## EXERCISE DETAILS
Beginning with the line containing "In what direction" and ending with the last line, repeat the records exactly.

# START OF RECORDS FOR THIS TASK

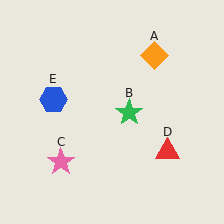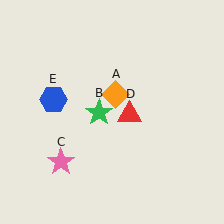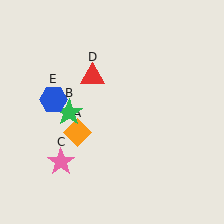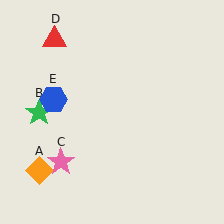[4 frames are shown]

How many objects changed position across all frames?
3 objects changed position: orange diamond (object A), green star (object B), red triangle (object D).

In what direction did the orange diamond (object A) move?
The orange diamond (object A) moved down and to the left.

# END OF RECORDS FOR THIS TASK

## RESULT OF THE TASK
In what direction did the orange diamond (object A) move?
The orange diamond (object A) moved down and to the left.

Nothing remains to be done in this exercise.